- [Data latihan ini]
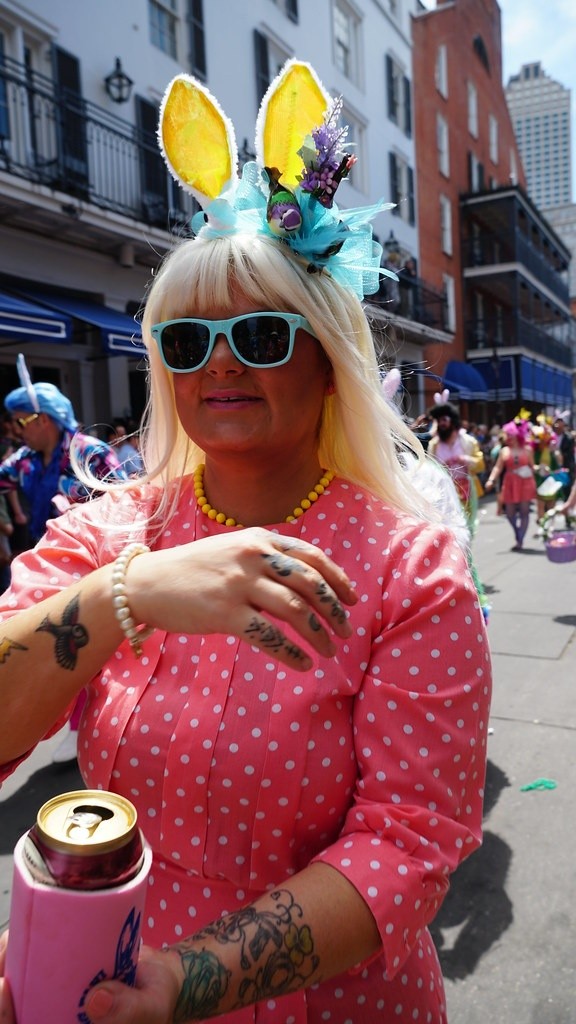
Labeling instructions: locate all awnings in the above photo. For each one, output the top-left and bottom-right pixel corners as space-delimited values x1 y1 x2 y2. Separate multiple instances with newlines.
...
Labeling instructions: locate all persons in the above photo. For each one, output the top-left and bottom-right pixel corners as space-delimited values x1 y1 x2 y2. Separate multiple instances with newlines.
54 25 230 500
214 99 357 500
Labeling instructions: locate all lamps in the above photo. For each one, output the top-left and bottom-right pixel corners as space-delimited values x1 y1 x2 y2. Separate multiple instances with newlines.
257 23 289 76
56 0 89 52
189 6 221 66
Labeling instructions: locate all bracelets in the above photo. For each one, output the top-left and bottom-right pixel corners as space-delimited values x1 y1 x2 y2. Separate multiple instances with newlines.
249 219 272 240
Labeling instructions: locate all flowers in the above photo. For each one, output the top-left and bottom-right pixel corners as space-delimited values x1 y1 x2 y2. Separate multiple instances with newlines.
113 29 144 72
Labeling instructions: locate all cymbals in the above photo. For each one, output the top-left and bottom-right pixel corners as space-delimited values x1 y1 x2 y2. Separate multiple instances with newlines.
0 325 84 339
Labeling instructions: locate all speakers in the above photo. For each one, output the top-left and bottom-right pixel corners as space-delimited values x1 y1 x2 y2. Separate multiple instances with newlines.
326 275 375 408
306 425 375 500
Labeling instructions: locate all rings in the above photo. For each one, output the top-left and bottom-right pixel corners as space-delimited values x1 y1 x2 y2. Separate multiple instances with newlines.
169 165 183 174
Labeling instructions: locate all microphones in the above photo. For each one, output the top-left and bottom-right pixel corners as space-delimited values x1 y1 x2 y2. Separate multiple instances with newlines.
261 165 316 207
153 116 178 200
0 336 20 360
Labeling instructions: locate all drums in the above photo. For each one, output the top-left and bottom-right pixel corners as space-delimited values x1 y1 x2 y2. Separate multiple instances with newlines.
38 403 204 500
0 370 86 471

- [Tugas]
Salin ulang dengan persis baris-baris daftar di atas, mulai dari baris yang memuat "Labeling instructions: locate all rings" sampai dengan baris yang memuat "0 370 86 471". Kedua baris itu ikut disalin.

- [Jawaban]
Labeling instructions: locate all rings in the above photo. For each one, output the top-left and bottom-right pixel corners as space-delimited values x1 y1 x2 y2. Separate multiple instances with newlines.
169 165 183 174
Labeling instructions: locate all microphones in the above photo. For each one, output the top-left and bottom-right pixel corners as space-delimited values x1 y1 x2 y2. Separate multiple instances with newlines.
261 165 316 207
153 116 178 200
0 336 20 360
Labeling instructions: locate all drums in the above photo. For each one, output the top-left and bottom-right pixel corners as space-delimited values x1 y1 x2 y2. Separate multiple instances with newlines.
38 403 204 500
0 370 86 471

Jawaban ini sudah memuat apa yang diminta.